== Written task ==
In the listing, locate the line containing "In what direction", then quote it and all following lines exactly. Omit pictures.

== Material for this task ==

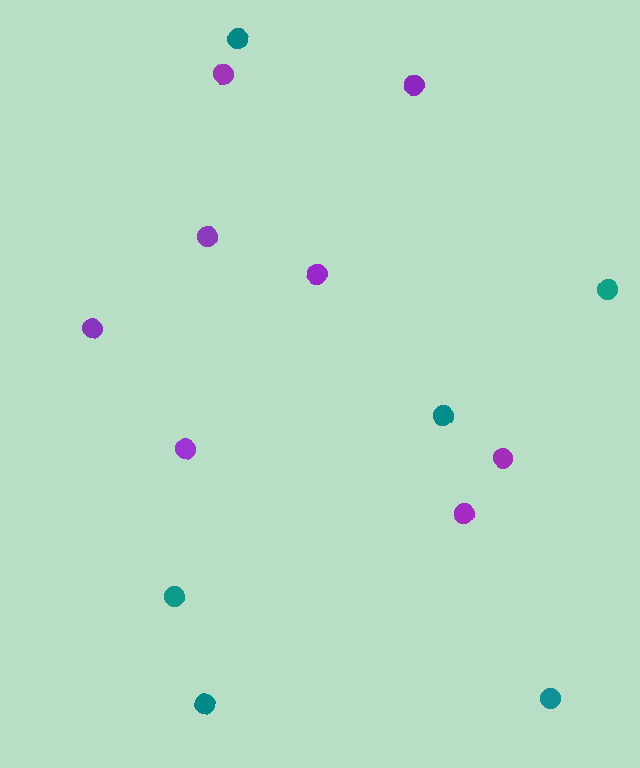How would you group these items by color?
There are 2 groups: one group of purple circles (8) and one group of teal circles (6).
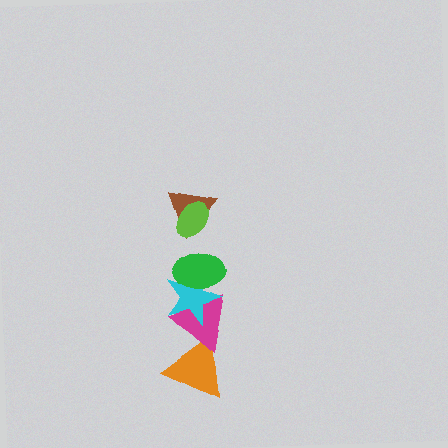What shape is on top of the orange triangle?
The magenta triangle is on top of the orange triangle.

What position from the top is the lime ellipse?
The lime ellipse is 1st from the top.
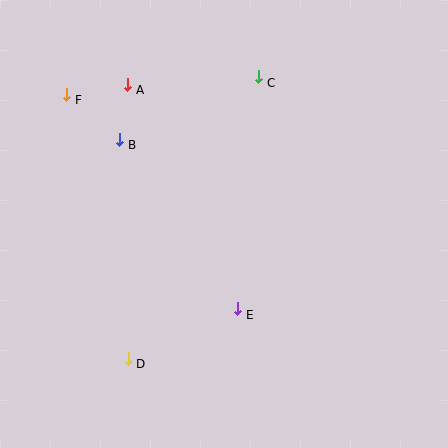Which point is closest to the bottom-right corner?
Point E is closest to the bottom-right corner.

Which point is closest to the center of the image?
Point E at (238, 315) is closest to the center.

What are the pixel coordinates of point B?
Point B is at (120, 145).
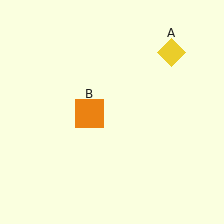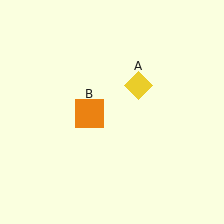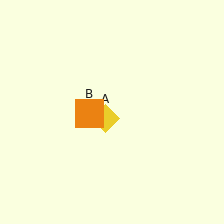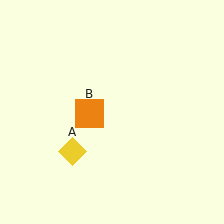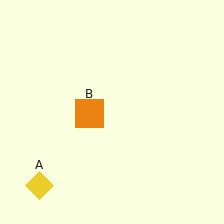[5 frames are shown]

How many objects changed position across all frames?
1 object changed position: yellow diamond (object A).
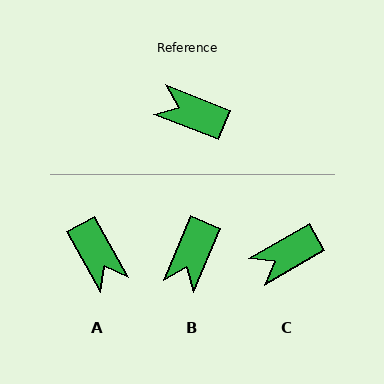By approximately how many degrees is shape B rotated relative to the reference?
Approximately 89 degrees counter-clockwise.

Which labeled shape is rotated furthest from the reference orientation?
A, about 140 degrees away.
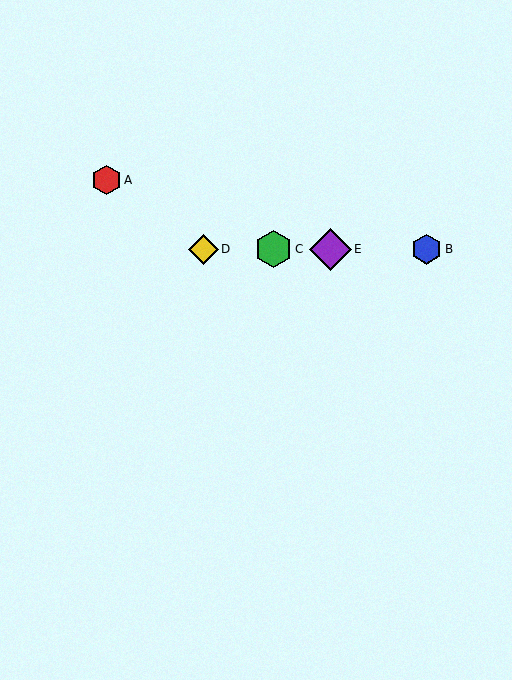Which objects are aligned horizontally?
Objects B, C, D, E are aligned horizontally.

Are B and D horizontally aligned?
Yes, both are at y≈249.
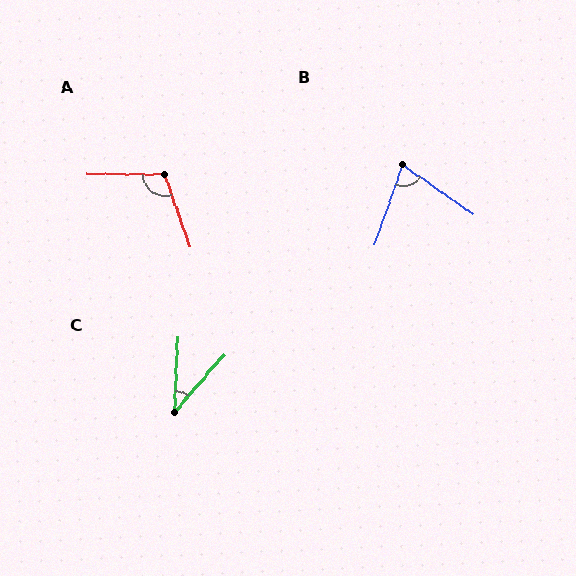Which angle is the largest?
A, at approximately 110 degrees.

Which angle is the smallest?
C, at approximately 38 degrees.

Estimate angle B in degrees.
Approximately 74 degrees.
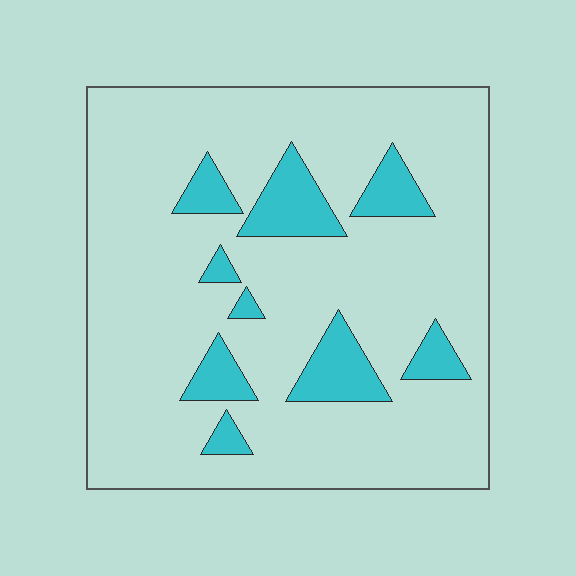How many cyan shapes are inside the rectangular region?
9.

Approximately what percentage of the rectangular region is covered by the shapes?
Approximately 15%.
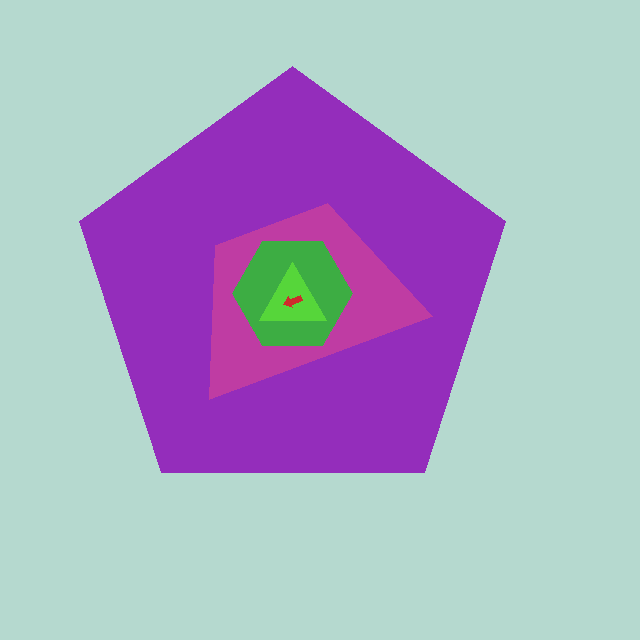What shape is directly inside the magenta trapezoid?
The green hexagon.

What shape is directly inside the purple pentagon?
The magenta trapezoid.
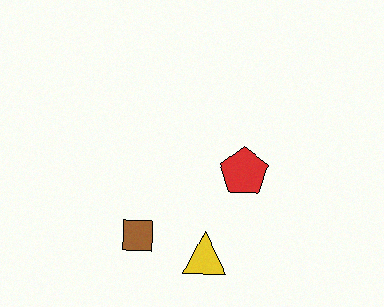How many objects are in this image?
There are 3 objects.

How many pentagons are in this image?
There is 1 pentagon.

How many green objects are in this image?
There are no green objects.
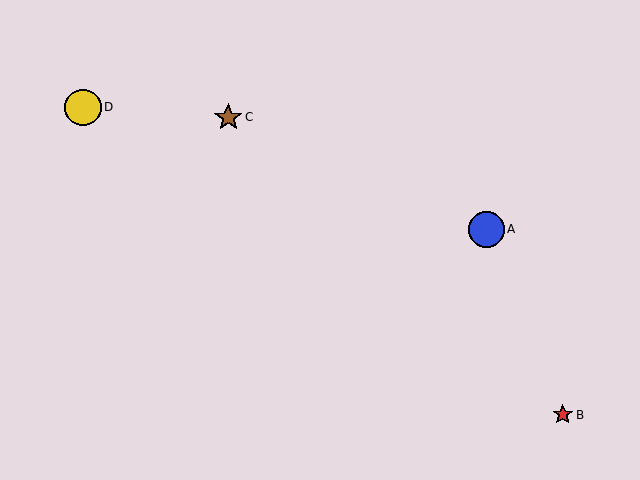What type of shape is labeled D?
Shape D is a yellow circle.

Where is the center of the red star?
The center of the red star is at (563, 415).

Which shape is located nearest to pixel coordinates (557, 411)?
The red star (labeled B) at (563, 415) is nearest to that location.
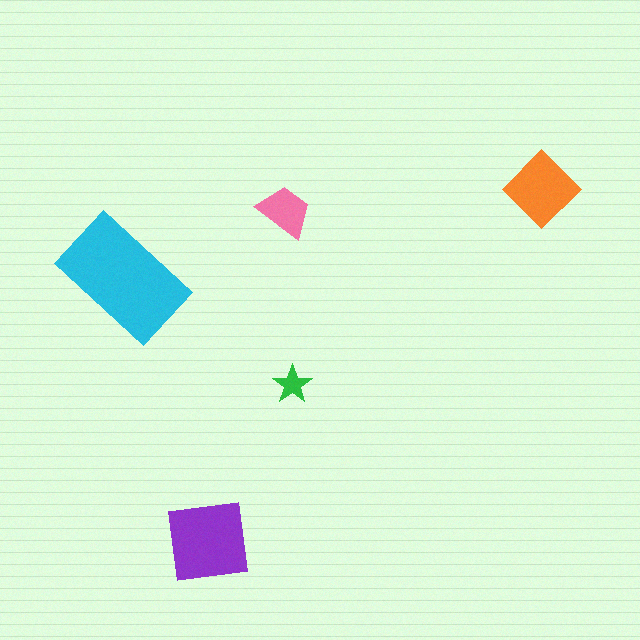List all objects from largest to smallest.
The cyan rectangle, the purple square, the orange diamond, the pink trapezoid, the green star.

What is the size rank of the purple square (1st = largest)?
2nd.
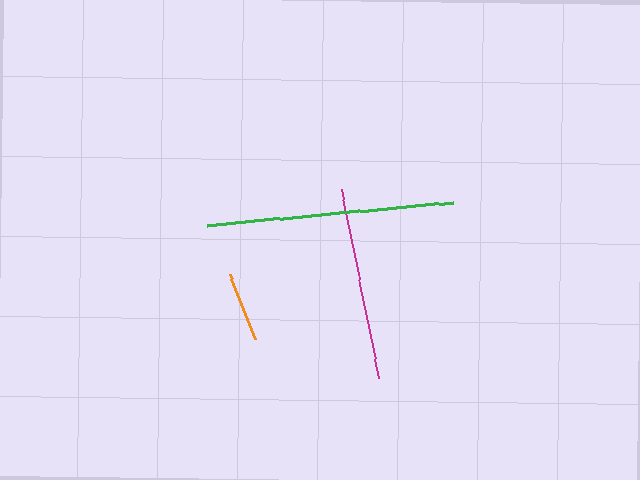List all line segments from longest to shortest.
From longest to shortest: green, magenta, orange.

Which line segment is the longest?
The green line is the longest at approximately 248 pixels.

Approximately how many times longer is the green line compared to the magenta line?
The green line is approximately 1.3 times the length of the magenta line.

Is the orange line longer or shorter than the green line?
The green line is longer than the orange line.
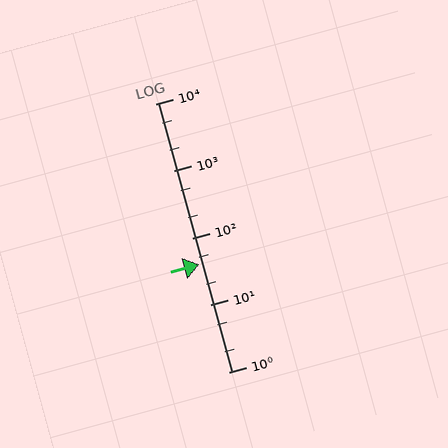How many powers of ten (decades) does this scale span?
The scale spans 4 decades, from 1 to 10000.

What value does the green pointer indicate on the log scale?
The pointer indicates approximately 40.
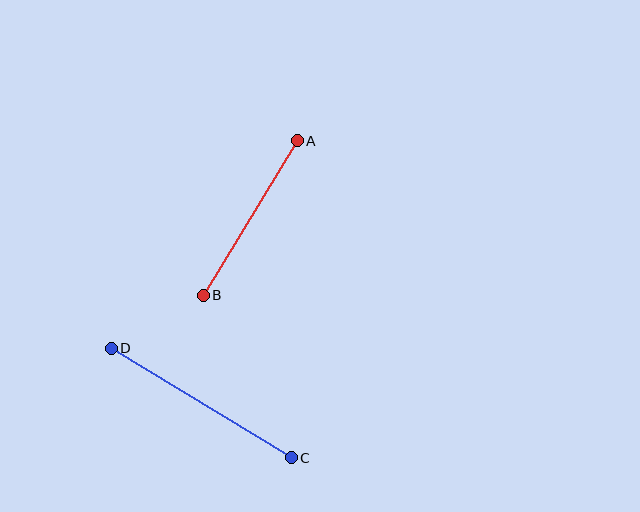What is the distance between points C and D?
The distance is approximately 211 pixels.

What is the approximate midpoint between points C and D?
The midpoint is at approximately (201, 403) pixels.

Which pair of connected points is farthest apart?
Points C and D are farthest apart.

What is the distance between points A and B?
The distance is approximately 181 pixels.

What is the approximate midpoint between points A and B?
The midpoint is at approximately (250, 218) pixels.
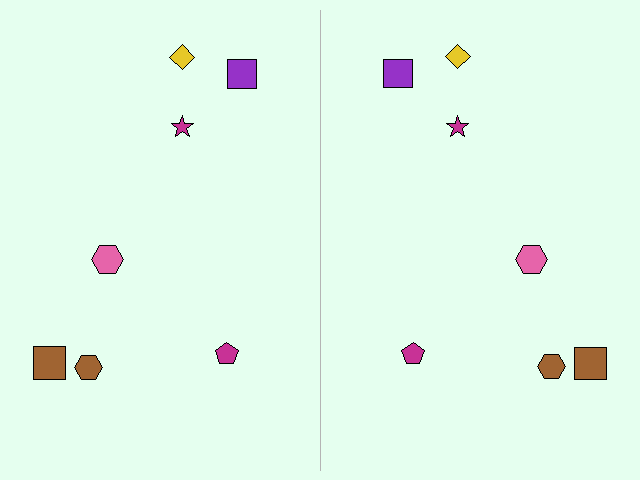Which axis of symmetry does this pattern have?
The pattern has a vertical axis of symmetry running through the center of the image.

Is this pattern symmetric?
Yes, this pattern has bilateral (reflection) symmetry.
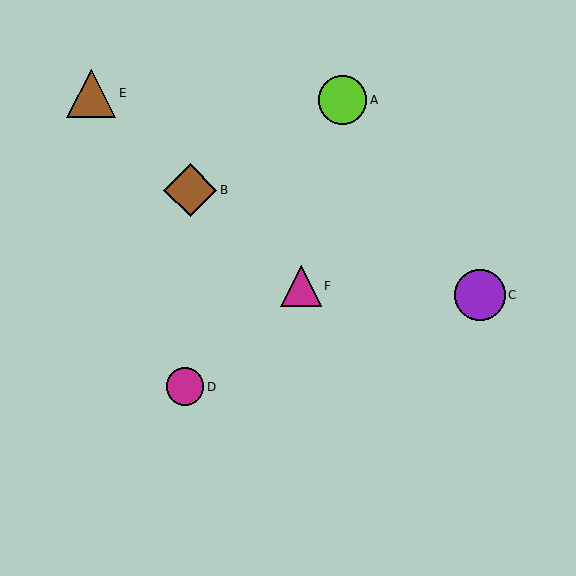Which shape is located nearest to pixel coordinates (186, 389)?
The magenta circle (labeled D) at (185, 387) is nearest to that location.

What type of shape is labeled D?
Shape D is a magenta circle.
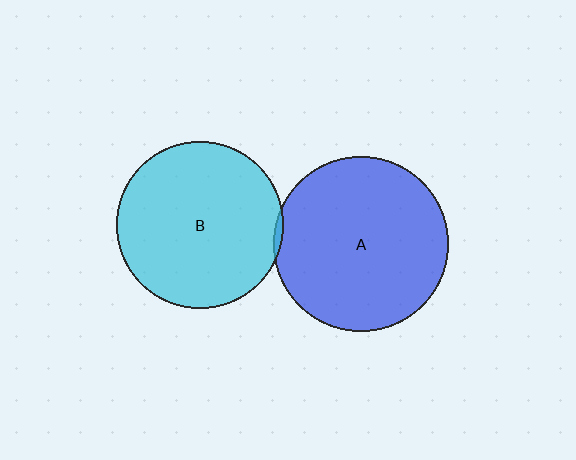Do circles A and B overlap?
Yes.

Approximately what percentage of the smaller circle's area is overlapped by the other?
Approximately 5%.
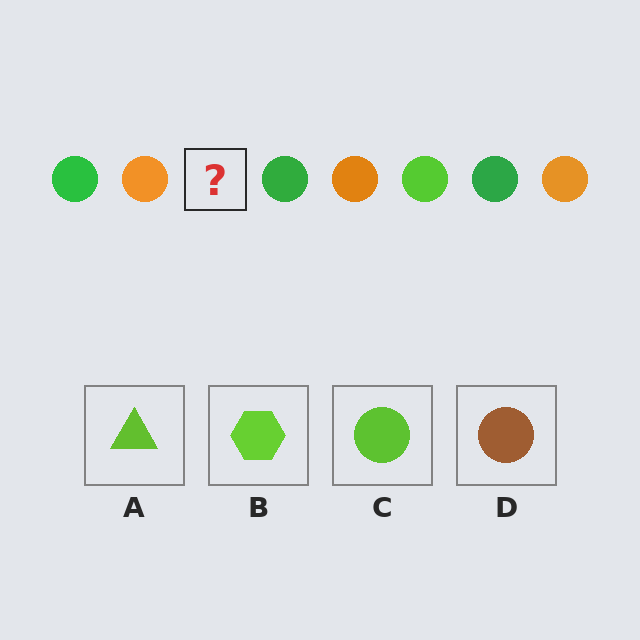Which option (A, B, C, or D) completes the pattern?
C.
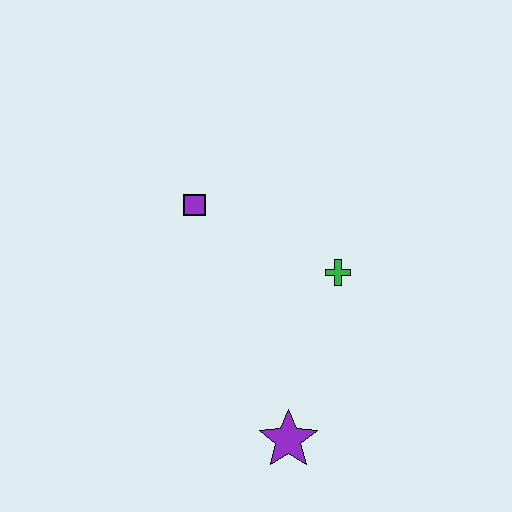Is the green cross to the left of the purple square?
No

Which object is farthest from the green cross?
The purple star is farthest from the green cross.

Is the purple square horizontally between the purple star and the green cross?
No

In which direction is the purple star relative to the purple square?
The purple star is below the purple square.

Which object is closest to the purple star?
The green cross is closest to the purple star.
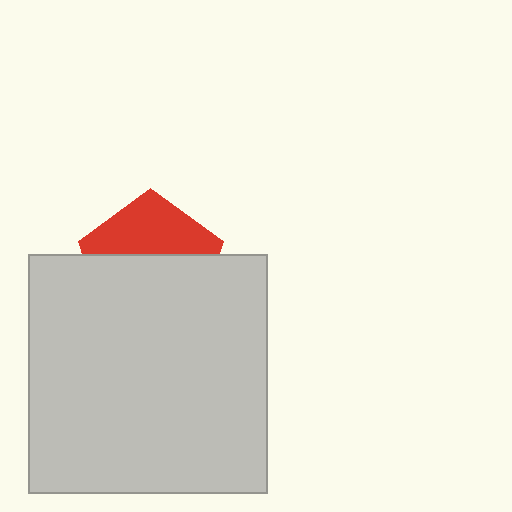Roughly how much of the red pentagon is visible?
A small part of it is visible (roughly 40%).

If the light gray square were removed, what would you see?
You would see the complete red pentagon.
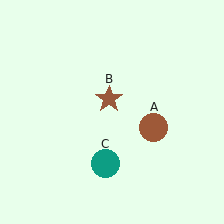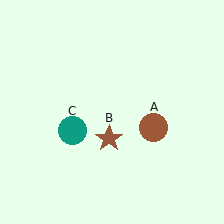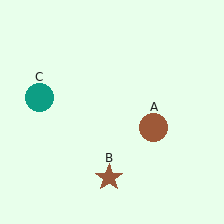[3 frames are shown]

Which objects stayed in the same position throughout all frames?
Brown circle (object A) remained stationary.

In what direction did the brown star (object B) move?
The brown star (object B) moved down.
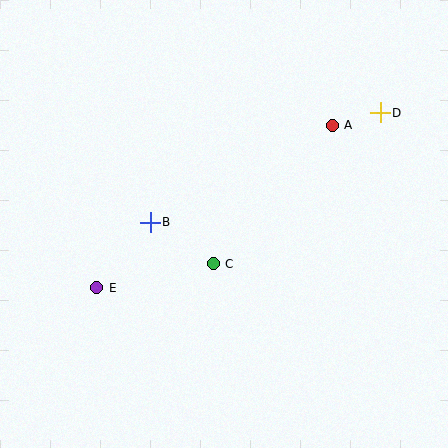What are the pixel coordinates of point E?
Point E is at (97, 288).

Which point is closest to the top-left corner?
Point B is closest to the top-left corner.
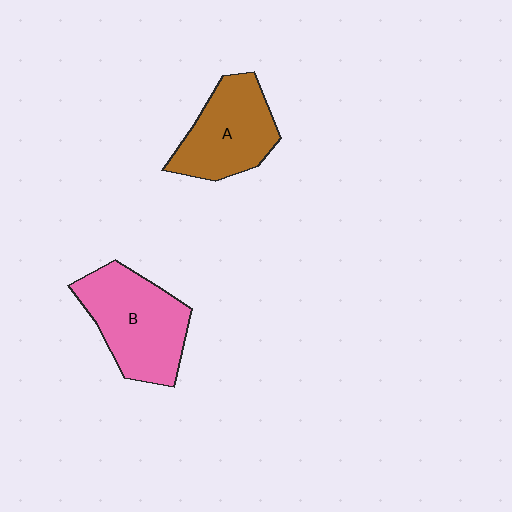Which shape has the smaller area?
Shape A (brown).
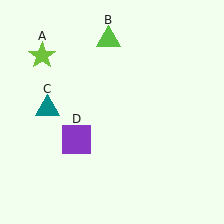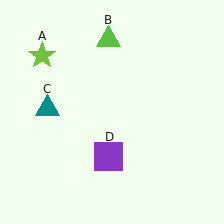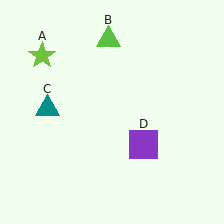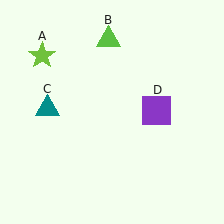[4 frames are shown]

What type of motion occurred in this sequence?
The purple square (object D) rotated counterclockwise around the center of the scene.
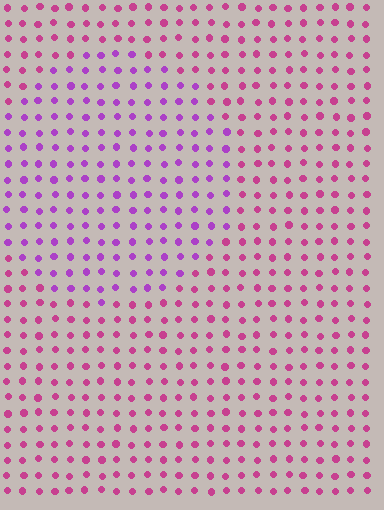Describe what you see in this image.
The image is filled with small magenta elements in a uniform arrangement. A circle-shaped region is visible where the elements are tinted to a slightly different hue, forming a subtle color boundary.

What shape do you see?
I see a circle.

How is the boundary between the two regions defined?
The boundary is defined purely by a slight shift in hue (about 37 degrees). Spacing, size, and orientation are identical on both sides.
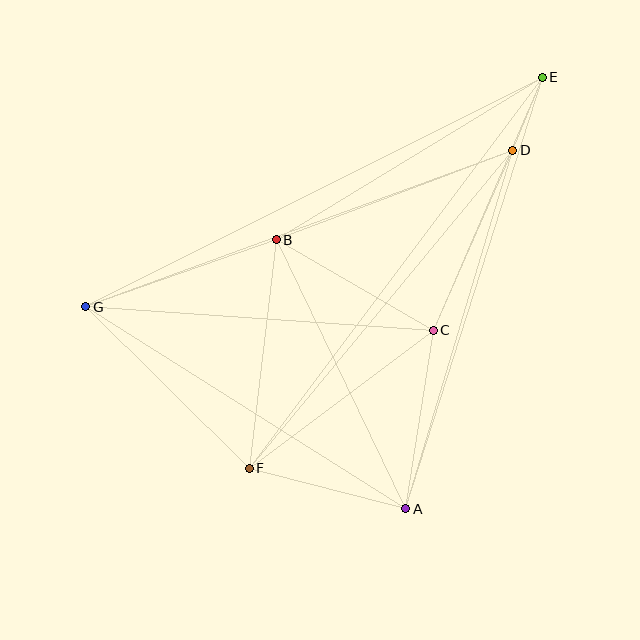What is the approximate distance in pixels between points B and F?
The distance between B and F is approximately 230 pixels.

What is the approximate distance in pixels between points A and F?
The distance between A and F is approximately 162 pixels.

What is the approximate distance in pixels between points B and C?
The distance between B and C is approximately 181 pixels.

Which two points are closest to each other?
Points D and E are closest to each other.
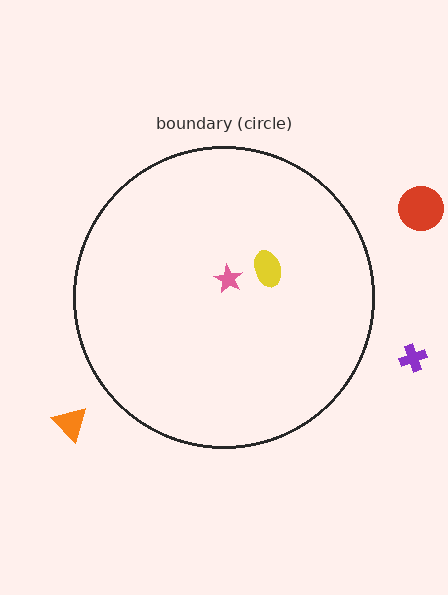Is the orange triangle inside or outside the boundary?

== Written response ==
In what direction did the brown star (object B) move?
The brown star (object B) moved down.
What are the pixel coordinates of point E?
Point E is at (97, 288).

Which point is closest to the top-left corner?
Point B is closest to the top-left corner.
Which shape has the smaller area?
Shape A (brown).
[4 frames are shown]

What type of motion occurred in this sequence?
The purple square (object D) rotated counterclockwise around the center of the scene.
Describe what you see in this image.
The image is filled with small magenta elements in a uniform arrangement. A circle-shaped region is visible where the elements are tinted to a slightly different hue, forming a subtle color boundary.

What shape do you see?
I see a circle.

How is the boundary between the two regions defined?
The boundary is defined purely by a slight shift in hue (about 37 degrees). Spacing, size, and orientation are identical on both sides.
What is the approximate distance in pixels between points B and F?
The distance between B and F is approximately 230 pixels.

What is the approximate distance in pixels between points A and F?
The distance between A and F is approximately 162 pixels.

What is the approximate distance in pixels between points B and C?
The distance between B and C is approximately 181 pixels.

Which two points are closest to each other?
Points D and E are closest to each other.
Is the orange triangle inside or outside the boundary?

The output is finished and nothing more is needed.